• _Job_
Return the records that follow unaltered. Omit every picture.

[Geometry question records]

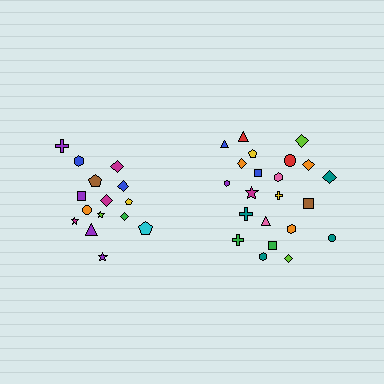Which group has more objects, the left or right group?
The right group.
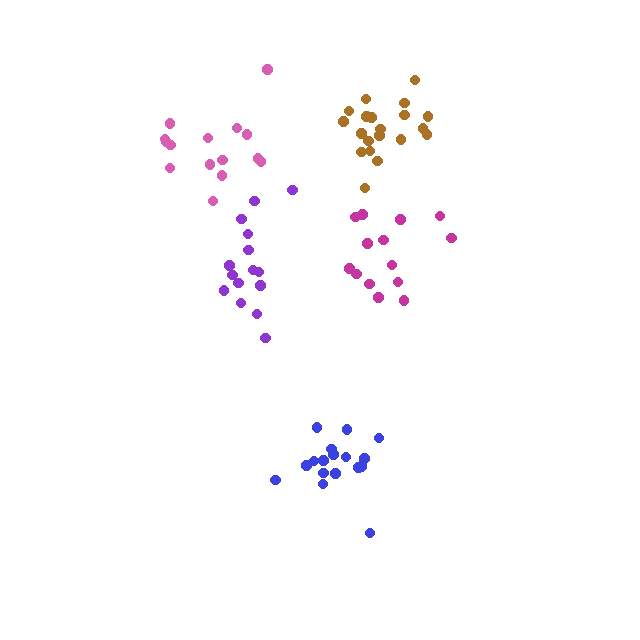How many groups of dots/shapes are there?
There are 5 groups.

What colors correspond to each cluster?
The clusters are colored: magenta, purple, brown, blue, pink.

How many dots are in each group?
Group 1: 14 dots, Group 2: 15 dots, Group 3: 20 dots, Group 4: 17 dots, Group 5: 15 dots (81 total).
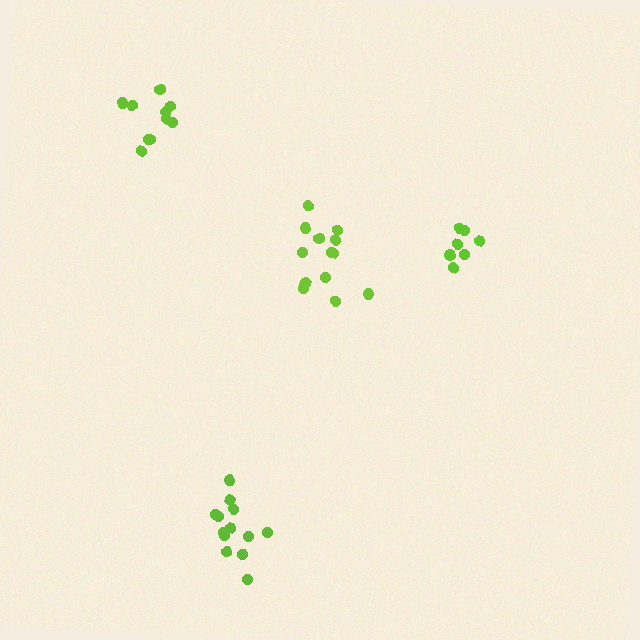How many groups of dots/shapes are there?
There are 4 groups.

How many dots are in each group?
Group 1: 7 dots, Group 2: 13 dots, Group 3: 13 dots, Group 4: 10 dots (43 total).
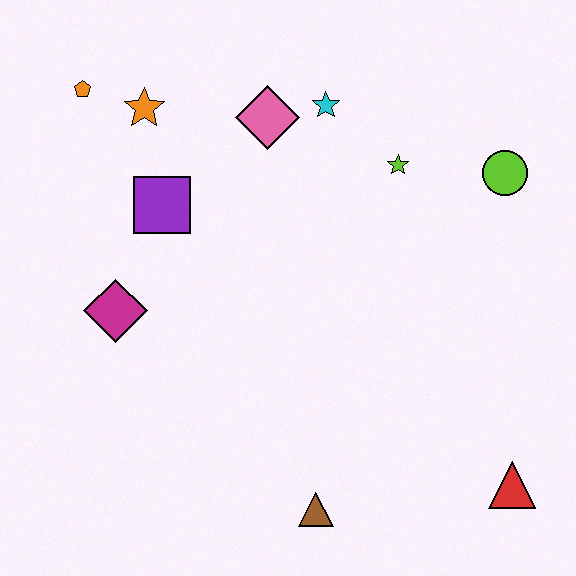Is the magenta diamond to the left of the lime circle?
Yes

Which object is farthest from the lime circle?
The orange pentagon is farthest from the lime circle.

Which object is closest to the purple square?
The orange star is closest to the purple square.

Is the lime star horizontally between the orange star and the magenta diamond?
No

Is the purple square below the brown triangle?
No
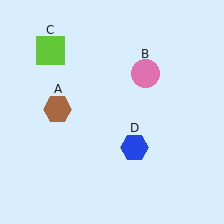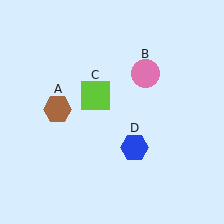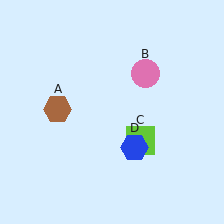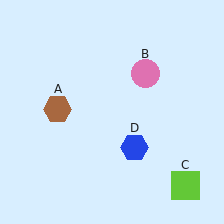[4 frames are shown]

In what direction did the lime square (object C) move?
The lime square (object C) moved down and to the right.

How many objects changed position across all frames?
1 object changed position: lime square (object C).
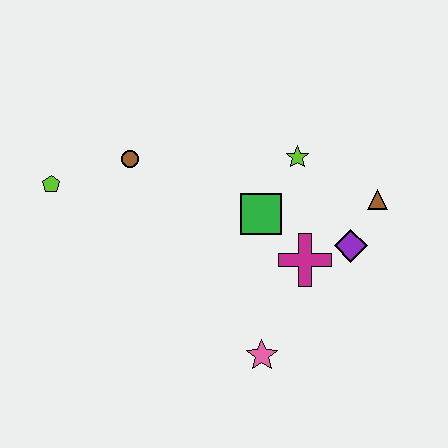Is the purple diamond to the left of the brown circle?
No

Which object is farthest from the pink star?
The lime pentagon is farthest from the pink star.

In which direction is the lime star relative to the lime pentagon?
The lime star is to the right of the lime pentagon.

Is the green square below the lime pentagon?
Yes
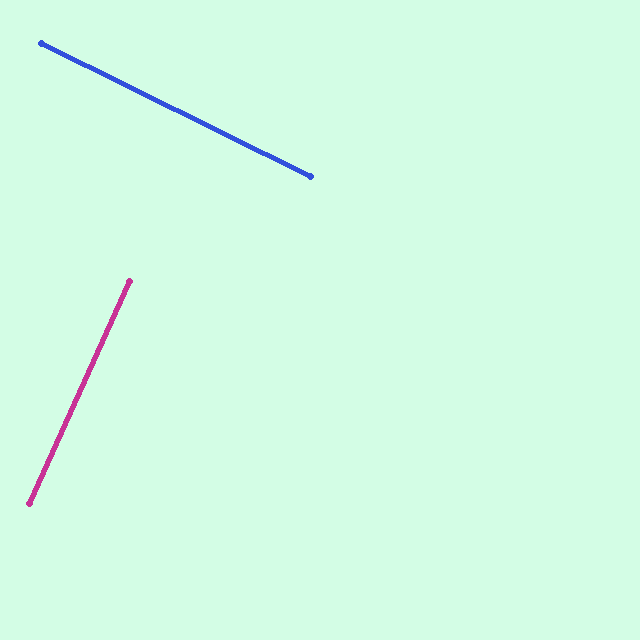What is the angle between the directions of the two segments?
Approximately 88 degrees.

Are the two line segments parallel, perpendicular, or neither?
Perpendicular — they meet at approximately 88°.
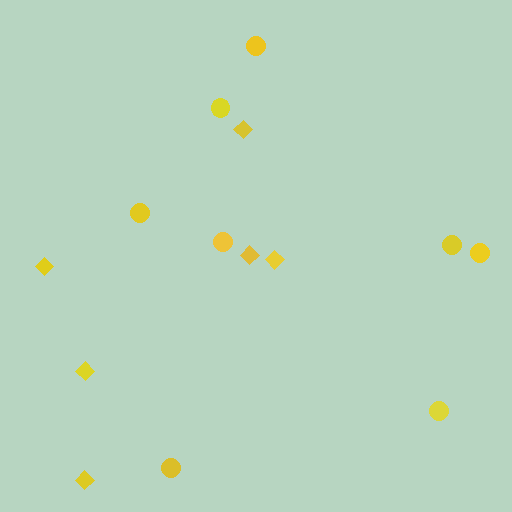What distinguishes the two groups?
There are 2 groups: one group of circles (8) and one group of diamonds (6).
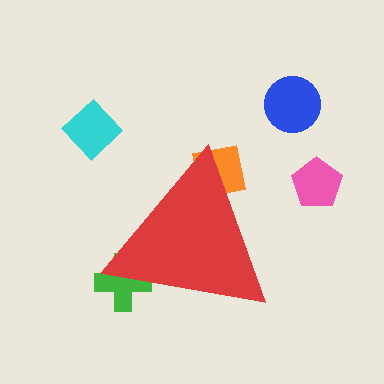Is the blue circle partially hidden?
No, the blue circle is fully visible.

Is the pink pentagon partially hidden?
No, the pink pentagon is fully visible.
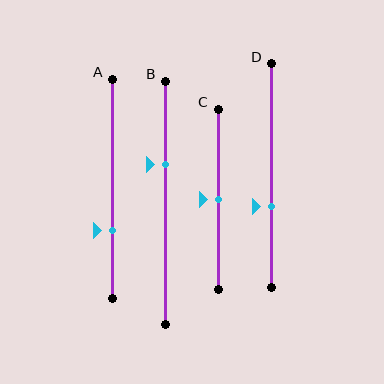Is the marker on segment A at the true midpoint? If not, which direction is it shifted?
No, the marker on segment A is shifted downward by about 19% of the segment length.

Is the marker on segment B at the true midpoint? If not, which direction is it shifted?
No, the marker on segment B is shifted upward by about 16% of the segment length.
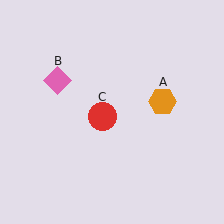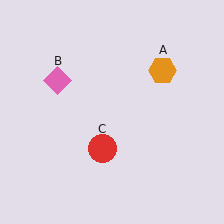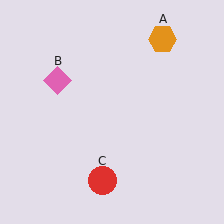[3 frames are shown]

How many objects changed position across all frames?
2 objects changed position: orange hexagon (object A), red circle (object C).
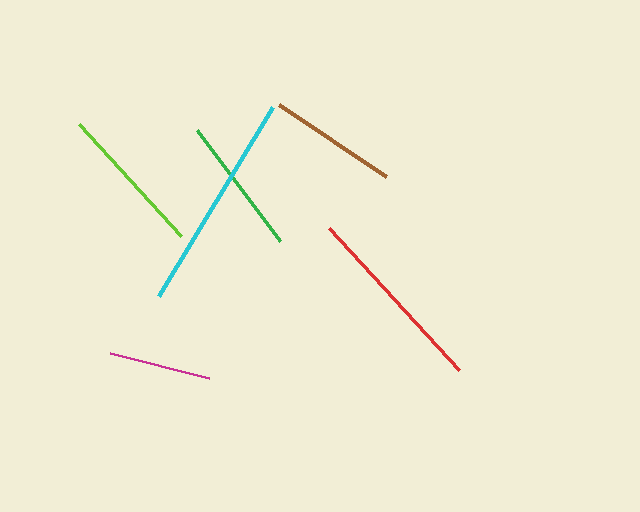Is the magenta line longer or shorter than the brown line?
The brown line is longer than the magenta line.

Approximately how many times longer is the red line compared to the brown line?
The red line is approximately 1.5 times the length of the brown line.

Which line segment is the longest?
The cyan line is the longest at approximately 220 pixels.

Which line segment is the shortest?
The magenta line is the shortest at approximately 102 pixels.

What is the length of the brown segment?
The brown segment is approximately 129 pixels long.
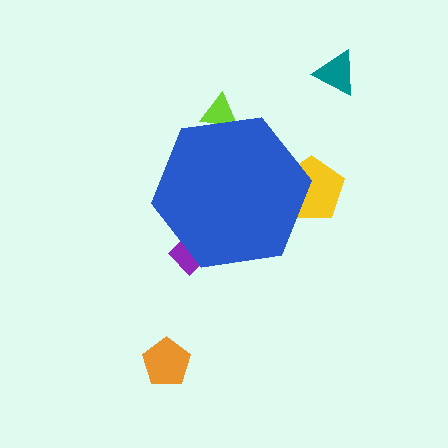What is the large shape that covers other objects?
A blue hexagon.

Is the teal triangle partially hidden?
No, the teal triangle is fully visible.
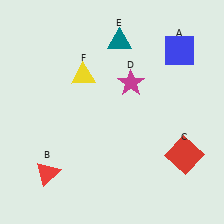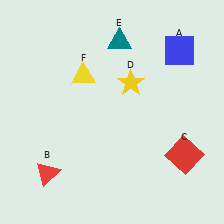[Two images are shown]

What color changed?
The star (D) changed from magenta in Image 1 to yellow in Image 2.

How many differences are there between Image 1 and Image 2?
There is 1 difference between the two images.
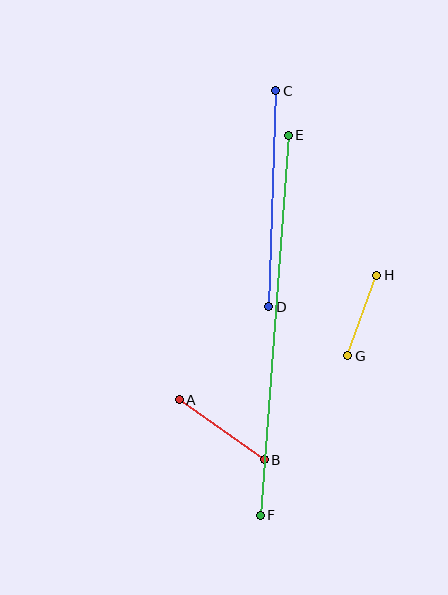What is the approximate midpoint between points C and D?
The midpoint is at approximately (272, 199) pixels.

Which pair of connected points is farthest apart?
Points E and F are farthest apart.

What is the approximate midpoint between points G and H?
The midpoint is at approximately (362, 315) pixels.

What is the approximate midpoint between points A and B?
The midpoint is at approximately (222, 430) pixels.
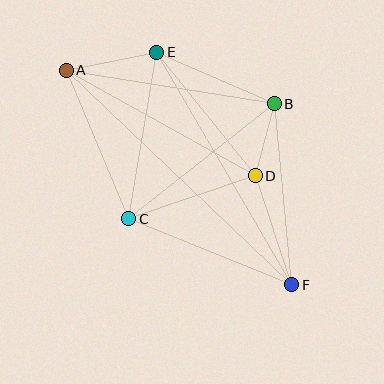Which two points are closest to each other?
Points B and D are closest to each other.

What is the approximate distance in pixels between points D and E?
The distance between D and E is approximately 158 pixels.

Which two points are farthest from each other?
Points A and F are farthest from each other.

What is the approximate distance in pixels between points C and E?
The distance between C and E is approximately 169 pixels.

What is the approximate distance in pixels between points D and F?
The distance between D and F is approximately 115 pixels.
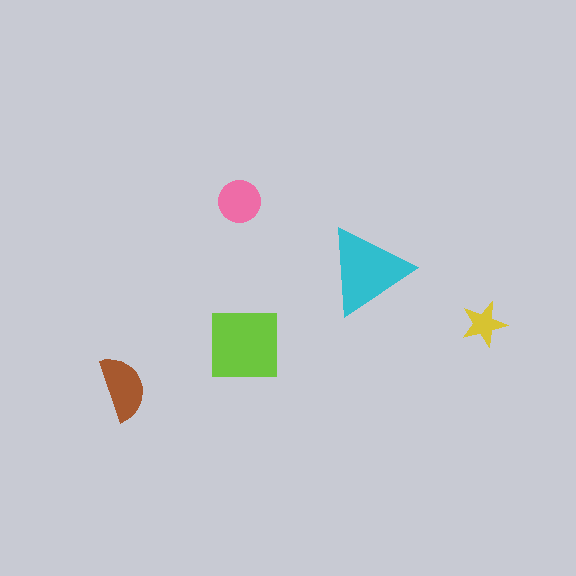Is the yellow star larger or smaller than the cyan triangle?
Smaller.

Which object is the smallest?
The yellow star.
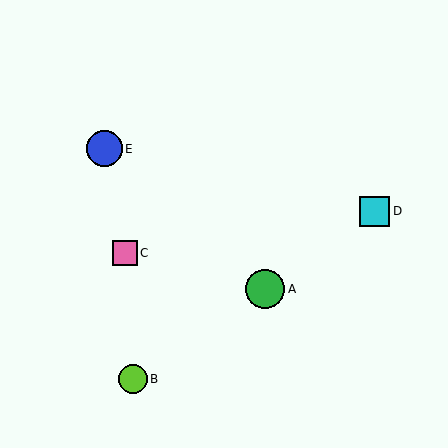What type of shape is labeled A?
Shape A is a green circle.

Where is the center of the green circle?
The center of the green circle is at (265, 289).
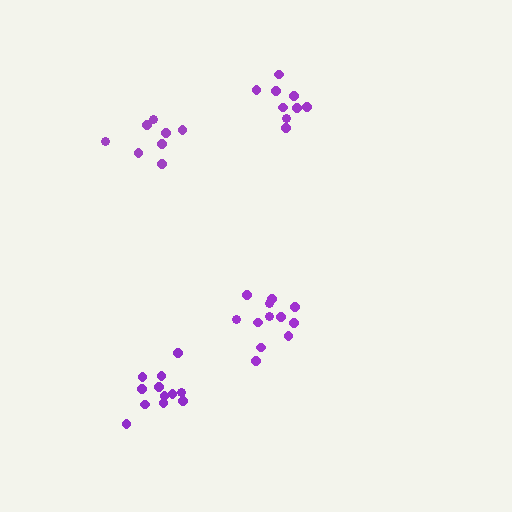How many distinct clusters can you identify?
There are 4 distinct clusters.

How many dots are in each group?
Group 1: 12 dots, Group 2: 12 dots, Group 3: 8 dots, Group 4: 9 dots (41 total).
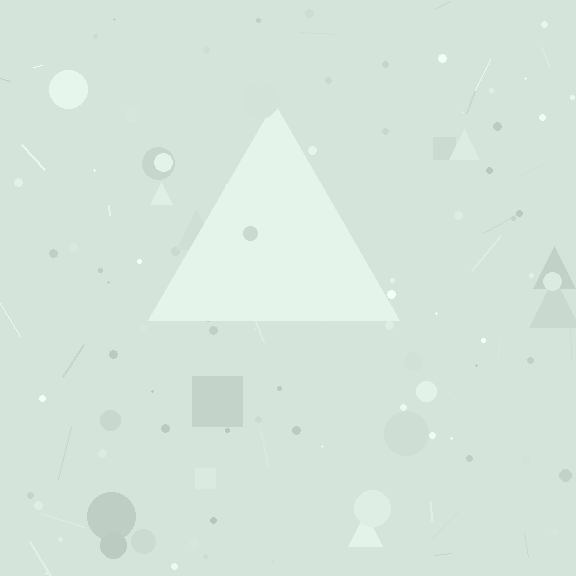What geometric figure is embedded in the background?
A triangle is embedded in the background.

• _Written solution_
Which group has more objects, the left or right group?
The right group.
How many groups of dots/shapes are there?
There are 5 groups.

What colors correspond to each cluster?
The clusters are colored: magenta, purple, brown, blue, pink.

How many dots are in each group?
Group 1: 14 dots, Group 2: 15 dots, Group 3: 20 dots, Group 4: 17 dots, Group 5: 15 dots (81 total).
How many groups of dots/shapes are there?
There are 4 groups.

How many dots are in each group?
Group 1: 7 dots, Group 2: 13 dots, Group 3: 13 dots, Group 4: 10 dots (43 total).
Is the magenta diamond to the left of the lime circle?
Yes

Which object is farthest from the lime circle?
The orange pentagon is farthest from the lime circle.

Which object is closest to the purple square?
The orange star is closest to the purple square.

Is the lime star horizontally between the orange star and the magenta diamond?
No

Is the purple square below the brown triangle?
No
[4 frames are shown]

In what direction did the lime square (object C) move?
The lime square (object C) moved down and to the right.

How many objects changed position across all frames?
1 object changed position: lime square (object C).
Is the purple diamond to the left of the brown circle?
No

Which object is farthest from the pink star?
The lime pentagon is farthest from the pink star.

In which direction is the lime star relative to the lime pentagon?
The lime star is to the right of the lime pentagon.

Is the green square below the lime pentagon?
Yes
What is the angle between the directions of the two segments?
Approximately 88 degrees.

Are the two line segments parallel, perpendicular, or neither?
Perpendicular — they meet at approximately 88°.
What distinguishes the two groups?
There are 2 groups: one group of circles (8) and one group of diamonds (6).
Is the blue circle partially hidden?
No, the blue circle is fully visible.

Is the pink pentagon partially hidden?
No, the pink pentagon is fully visible.
Is the marker on segment A at the true midpoint? If not, which direction is it shifted?
No, the marker on segment A is shifted downward by about 19% of the segment length.

Is the marker on segment B at the true midpoint? If not, which direction is it shifted?
No, the marker on segment B is shifted upward by about 16% of the segment length.
[3 frames are shown]

How many objects changed position across all frames?
2 objects changed position: orange hexagon (object A), red circle (object C).
Is the magenta line longer or shorter than the brown line?
The brown line is longer than the magenta line.

Approximately how many times longer is the red line compared to the brown line?
The red line is approximately 1.5 times the length of the brown line.

Which line segment is the longest?
The cyan line is the longest at approximately 220 pixels.

Which line segment is the shortest?
The magenta line is the shortest at approximately 102 pixels.

What is the length of the brown segment?
The brown segment is approximately 129 pixels long.
What is the large shape that covers other objects?
A blue hexagon.

Is the teal triangle partially hidden?
No, the teal triangle is fully visible.
[Two images are shown]

What color changed?
The star (D) changed from magenta in Image 1 to yellow in Image 2.

How many differences are there between Image 1 and Image 2?
There is 1 difference between the two images.
What is the approximate midpoint between points C and D?
The midpoint is at approximately (272, 199) pixels.

Which pair of connected points is farthest apart?
Points E and F are farthest apart.

What is the approximate midpoint between points G and H?
The midpoint is at approximately (362, 315) pixels.

What is the approximate midpoint between points A and B?
The midpoint is at approximately (222, 430) pixels.
Which two points are closest to each other?
Points B and D are closest to each other.

What is the approximate distance in pixels between points D and E?
The distance between D and E is approximately 158 pixels.

Which two points are farthest from each other?
Points A and F are farthest from each other.

What is the approximate distance in pixels between points C and E?
The distance between C and E is approximately 169 pixels.

What is the approximate distance in pixels between points D and F?
The distance between D and F is approximately 115 pixels.
Is the yellow star larger or smaller than the cyan triangle?
Smaller.

Which object is the smallest?
The yellow star.
What type of shape is labeled A?
Shape A is a green circle.

Where is the center of the green circle?
The center of the green circle is at (265, 289).
How many distinct clusters can you identify?
There are 4 distinct clusters.

How many dots are in each group?
Group 1: 12 dots, Group 2: 12 dots, Group 3: 8 dots, Group 4: 9 dots (41 total).
What geometric figure is embedded in the background?
A triangle is embedded in the background.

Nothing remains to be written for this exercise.